- YOUR INSTRUCTIONS: Both the line containing "Which object is farthest" and the line containing "Is the lime" belong in the answer, along with every line between them; print exactly those.

- MATERIAL PROVIDED:

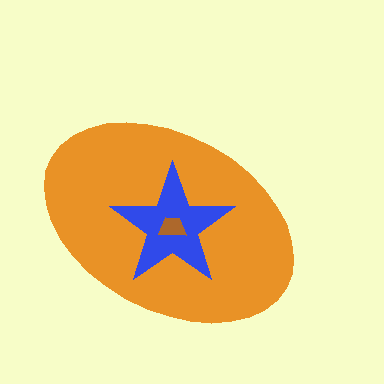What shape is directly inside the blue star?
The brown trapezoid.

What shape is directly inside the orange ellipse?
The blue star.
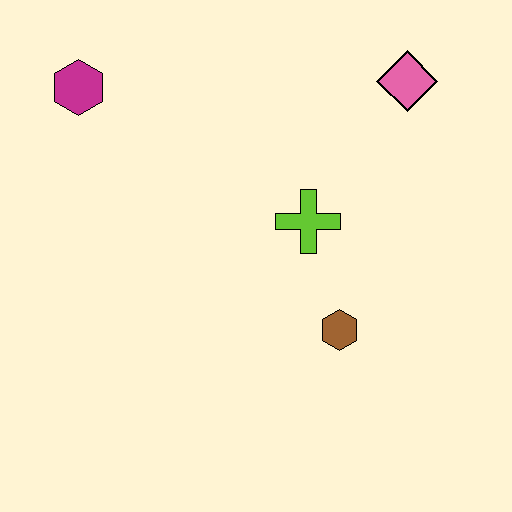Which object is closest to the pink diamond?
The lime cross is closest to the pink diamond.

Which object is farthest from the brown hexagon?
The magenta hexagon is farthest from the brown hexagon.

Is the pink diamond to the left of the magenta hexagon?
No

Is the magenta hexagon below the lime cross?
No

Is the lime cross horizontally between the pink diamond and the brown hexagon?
---
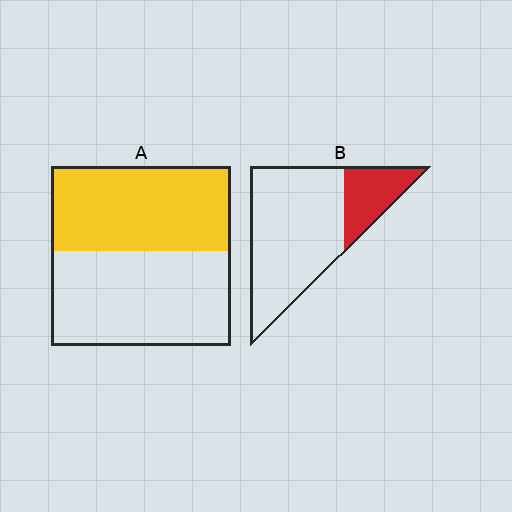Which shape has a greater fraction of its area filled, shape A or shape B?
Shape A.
--
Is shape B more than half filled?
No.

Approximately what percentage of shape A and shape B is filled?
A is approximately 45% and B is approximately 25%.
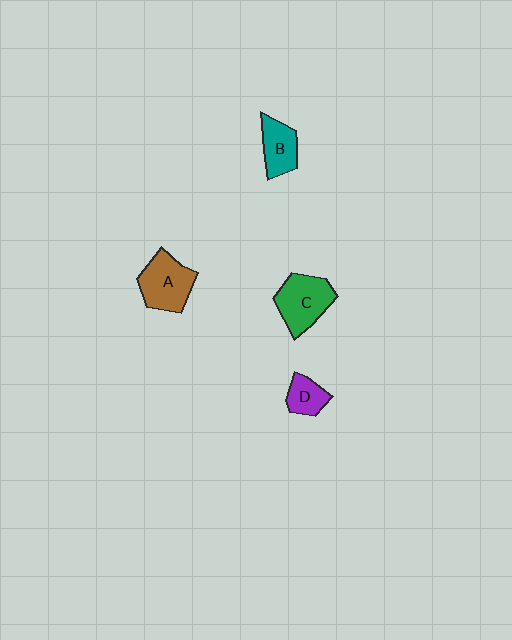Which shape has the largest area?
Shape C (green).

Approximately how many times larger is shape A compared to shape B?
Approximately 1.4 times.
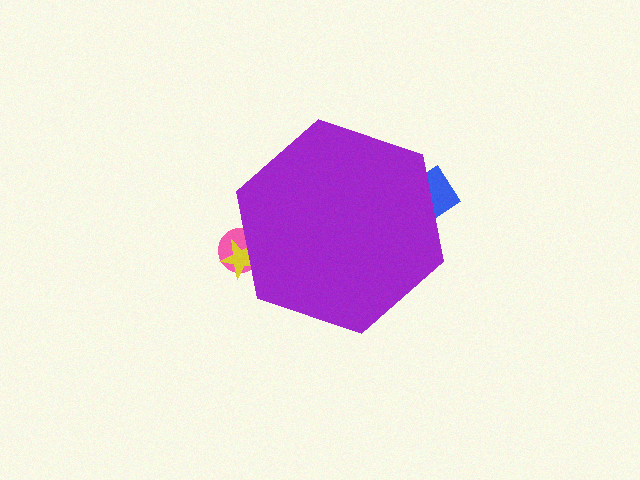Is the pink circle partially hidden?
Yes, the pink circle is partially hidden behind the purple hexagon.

- WRITTEN ANSWER:
Which object is farthest from the brown hexagon?
The magenta hexagon is farthest from the brown hexagon.

Is the pink diamond to the left of the magenta hexagon?
No

Is the magenta hexagon below the lime cross?
No

Is the lime cross horizontally between the pink diamond and the brown hexagon?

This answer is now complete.